WHAT TO PRODUCE
Nothing but the lines from the one containing "In what direction did the magenta" to the end of the data should be returned, exactly as written; pictures are omitted.

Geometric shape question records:

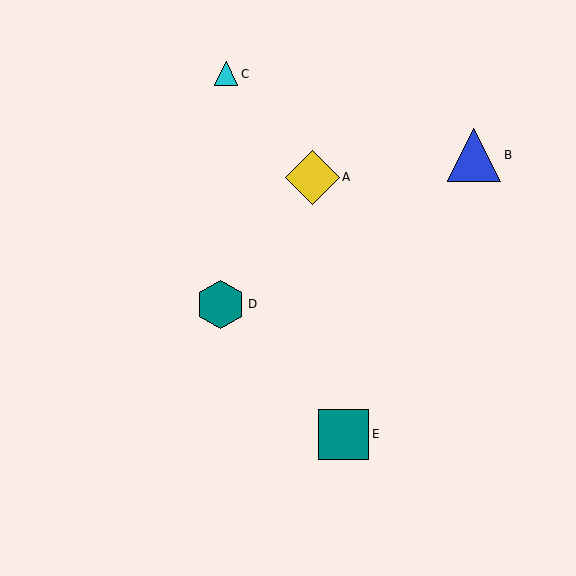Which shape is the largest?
The teal square (labeled E) is the largest.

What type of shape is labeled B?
Shape B is a blue triangle.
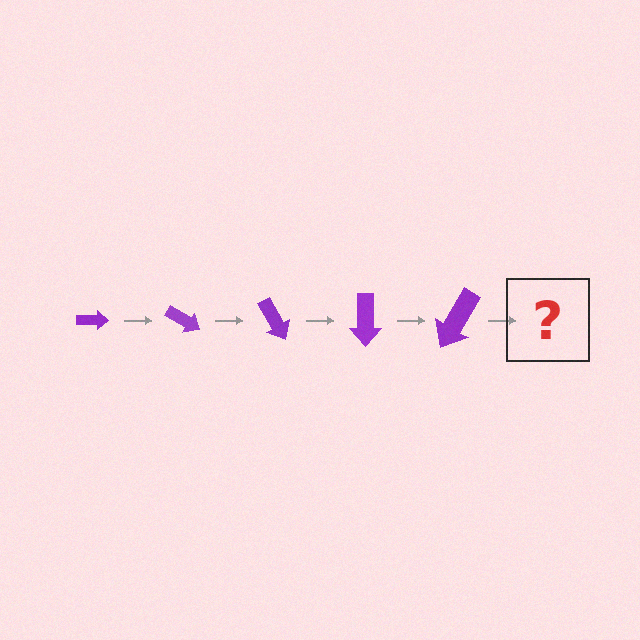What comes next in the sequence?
The next element should be an arrow, larger than the previous one and rotated 150 degrees clockwise from the start.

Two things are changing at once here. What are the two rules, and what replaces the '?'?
The two rules are that the arrow grows larger each step and it rotates 30 degrees clockwise each step. The '?' should be an arrow, larger than the previous one and rotated 150 degrees clockwise from the start.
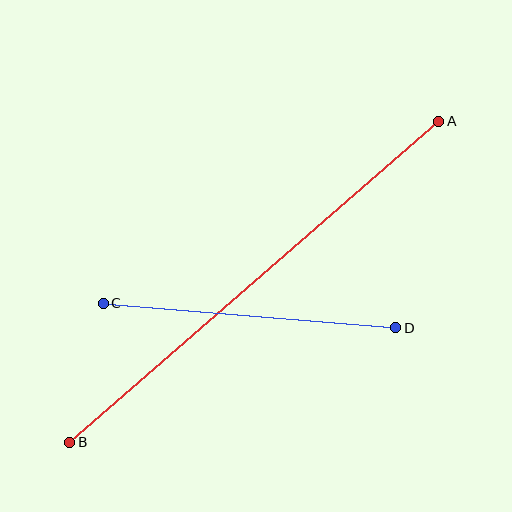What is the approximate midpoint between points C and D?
The midpoint is at approximately (249, 315) pixels.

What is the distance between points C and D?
The distance is approximately 293 pixels.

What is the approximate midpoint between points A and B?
The midpoint is at approximately (254, 282) pixels.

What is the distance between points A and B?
The distance is approximately 489 pixels.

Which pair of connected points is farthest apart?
Points A and B are farthest apart.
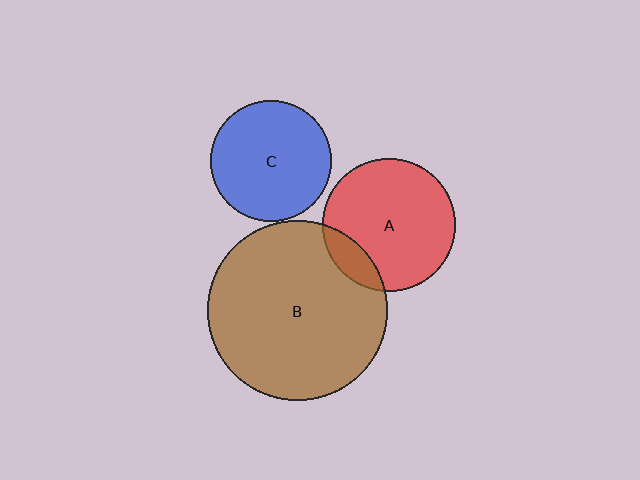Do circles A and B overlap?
Yes.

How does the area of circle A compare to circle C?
Approximately 1.2 times.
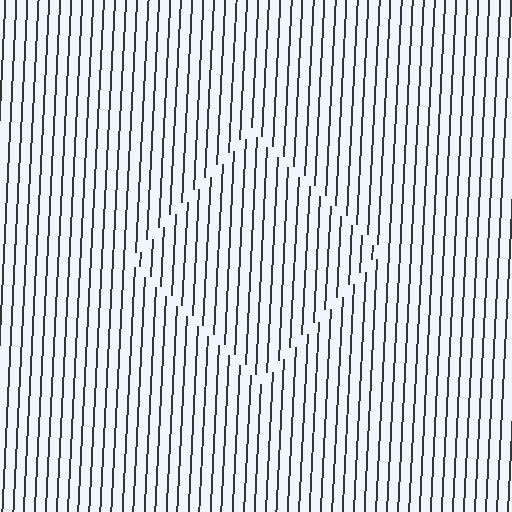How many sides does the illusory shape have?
4 sides — the line-ends trace a square.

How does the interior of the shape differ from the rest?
The interior of the shape contains the same grating, shifted by half a period — the contour is defined by the phase discontinuity where line-ends from the inner and outer gratings abut.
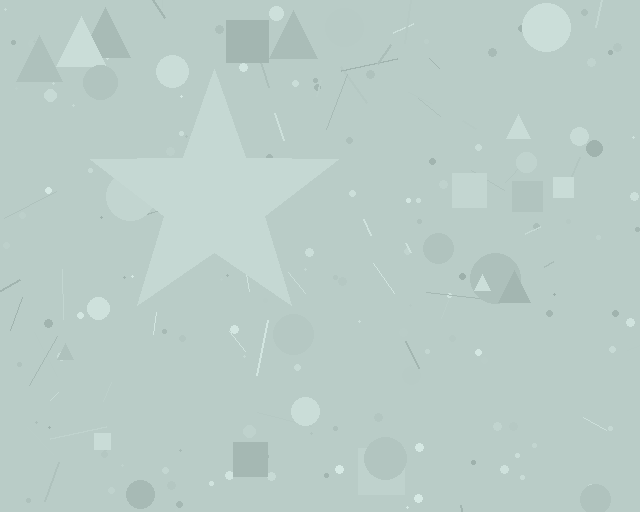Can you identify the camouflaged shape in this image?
The camouflaged shape is a star.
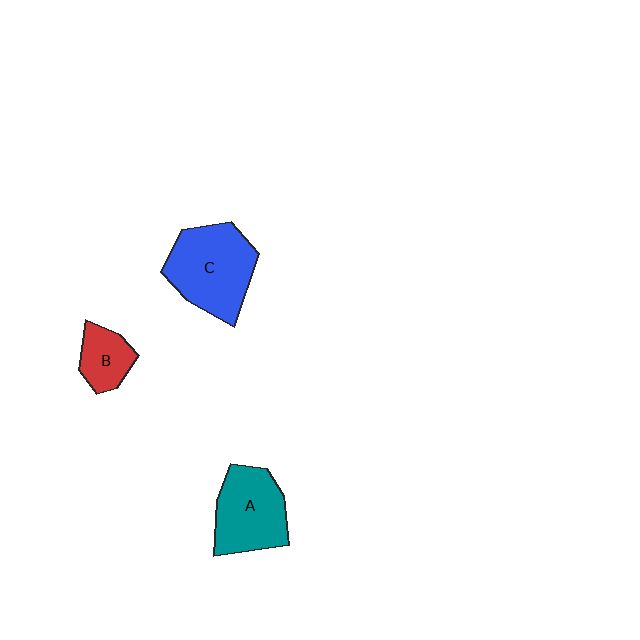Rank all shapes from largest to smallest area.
From largest to smallest: C (blue), A (teal), B (red).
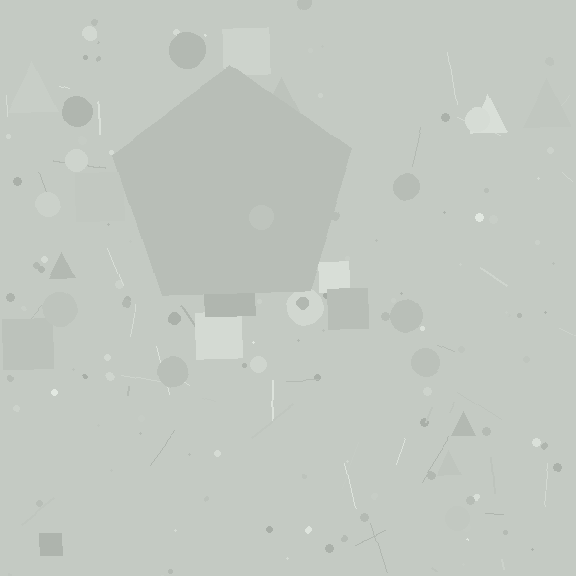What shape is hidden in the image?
A pentagon is hidden in the image.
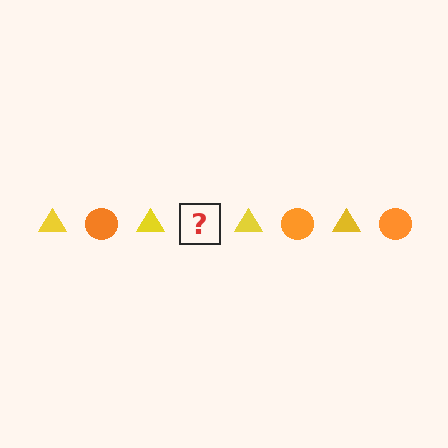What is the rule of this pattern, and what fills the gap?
The rule is that the pattern alternates between yellow triangle and orange circle. The gap should be filled with an orange circle.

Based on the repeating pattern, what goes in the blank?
The blank should be an orange circle.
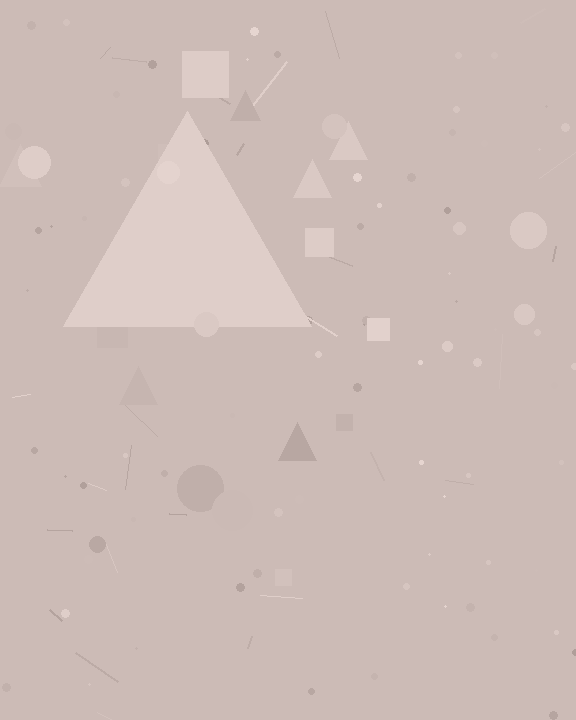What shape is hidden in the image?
A triangle is hidden in the image.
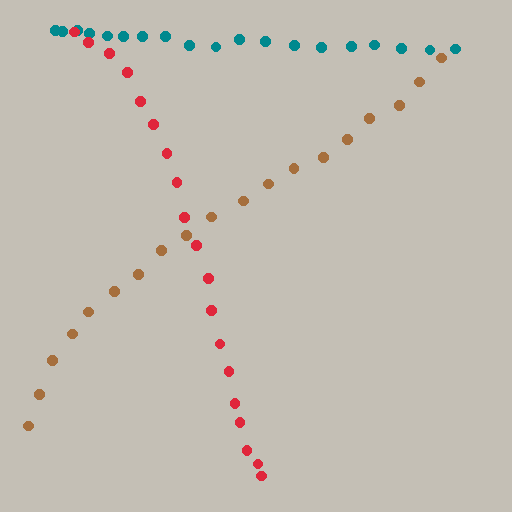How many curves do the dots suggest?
There are 3 distinct paths.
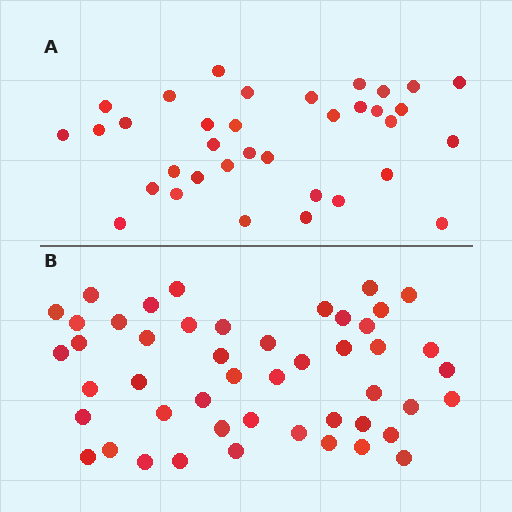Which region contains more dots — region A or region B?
Region B (the bottom region) has more dots.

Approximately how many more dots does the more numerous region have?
Region B has approximately 15 more dots than region A.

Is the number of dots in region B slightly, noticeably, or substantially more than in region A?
Region B has noticeably more, but not dramatically so. The ratio is roughly 1.4 to 1.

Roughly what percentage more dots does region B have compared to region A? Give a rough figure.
About 35% more.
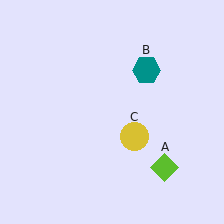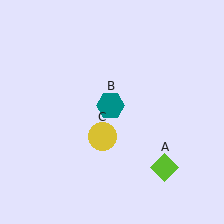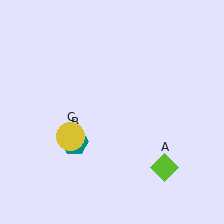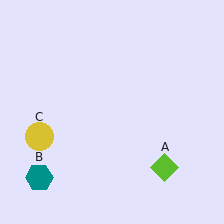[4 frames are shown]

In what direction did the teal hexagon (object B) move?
The teal hexagon (object B) moved down and to the left.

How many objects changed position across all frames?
2 objects changed position: teal hexagon (object B), yellow circle (object C).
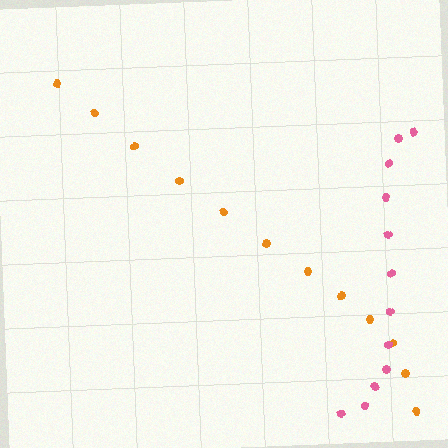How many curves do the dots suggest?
There are 2 distinct paths.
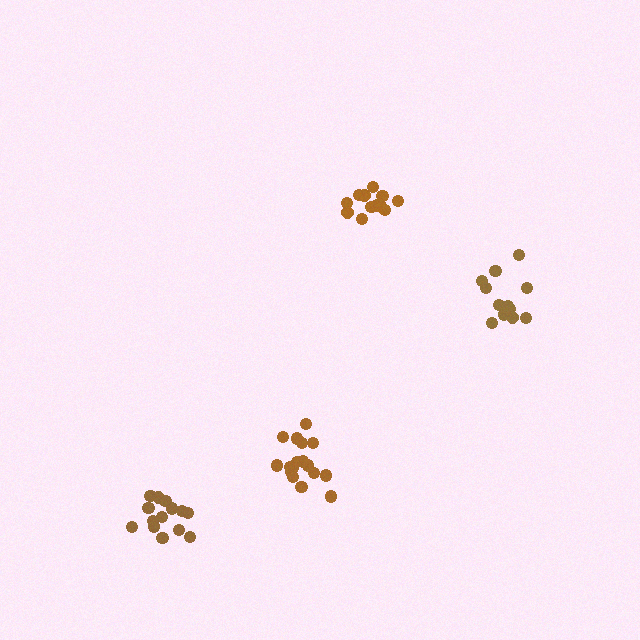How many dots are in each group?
Group 1: 13 dots, Group 2: 17 dots, Group 3: 12 dots, Group 4: 14 dots (56 total).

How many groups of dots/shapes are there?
There are 4 groups.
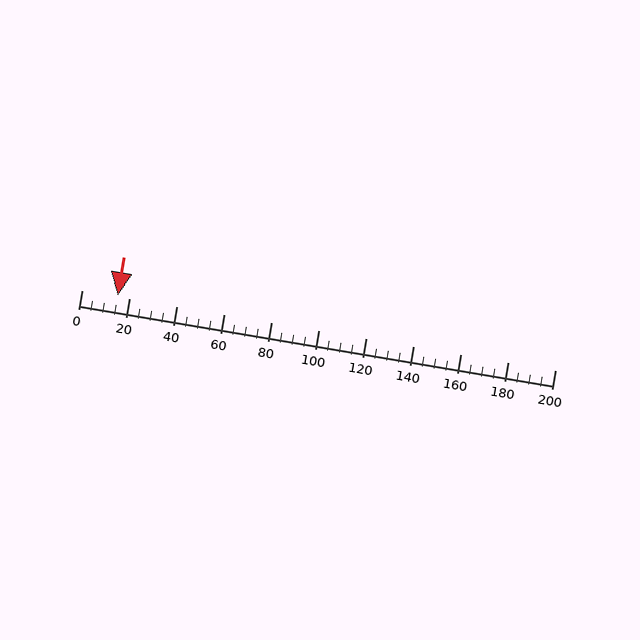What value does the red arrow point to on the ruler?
The red arrow points to approximately 15.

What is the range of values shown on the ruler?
The ruler shows values from 0 to 200.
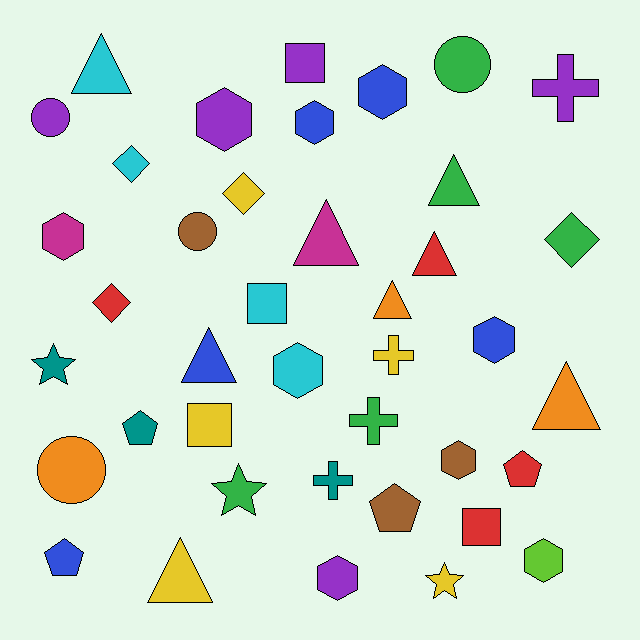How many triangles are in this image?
There are 8 triangles.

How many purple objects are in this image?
There are 5 purple objects.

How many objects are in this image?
There are 40 objects.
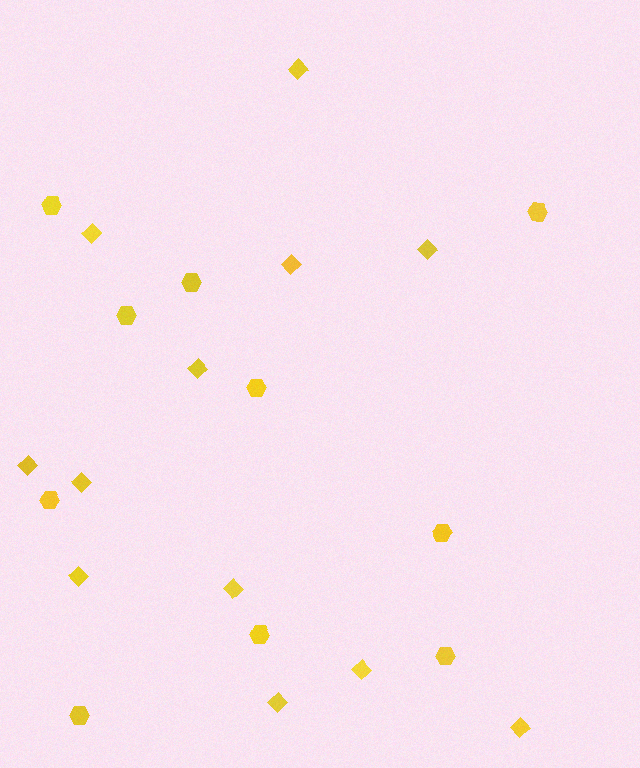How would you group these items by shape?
There are 2 groups: one group of hexagons (10) and one group of diamonds (12).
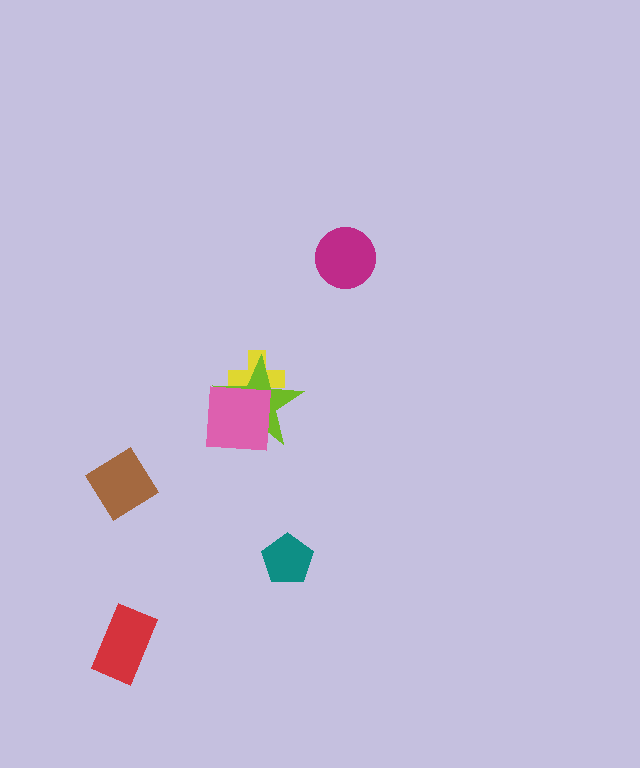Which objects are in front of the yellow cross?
2 objects cover part of the yellow cross: the lime star and the pink square.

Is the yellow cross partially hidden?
Yes, it is partially covered by another shape.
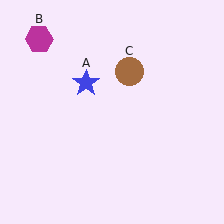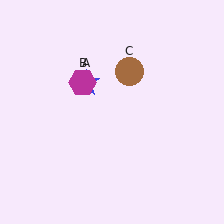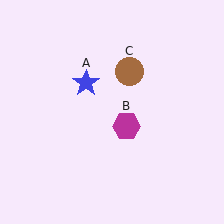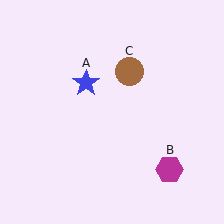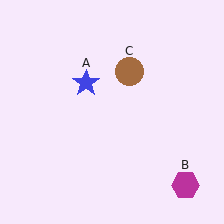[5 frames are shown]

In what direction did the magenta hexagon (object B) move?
The magenta hexagon (object B) moved down and to the right.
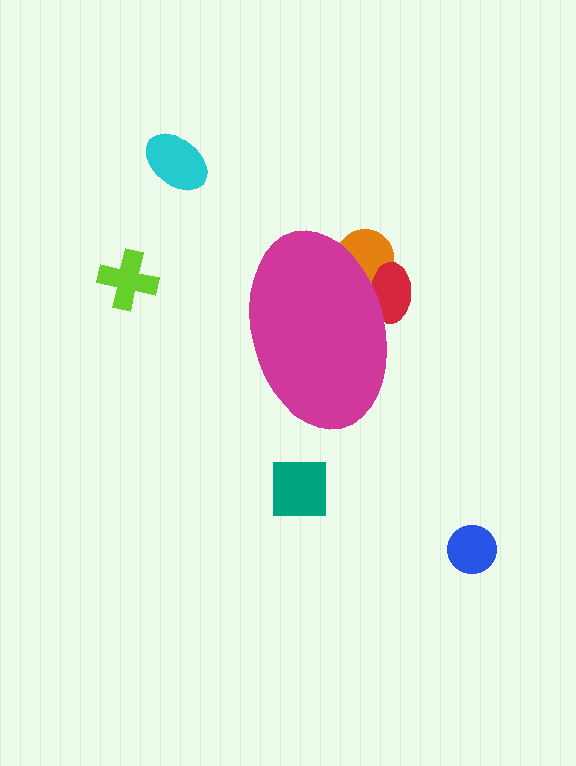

THE RESPONSE
In what direction did the magenta hexagon (object B) move?
The magenta hexagon (object B) moved down and to the right.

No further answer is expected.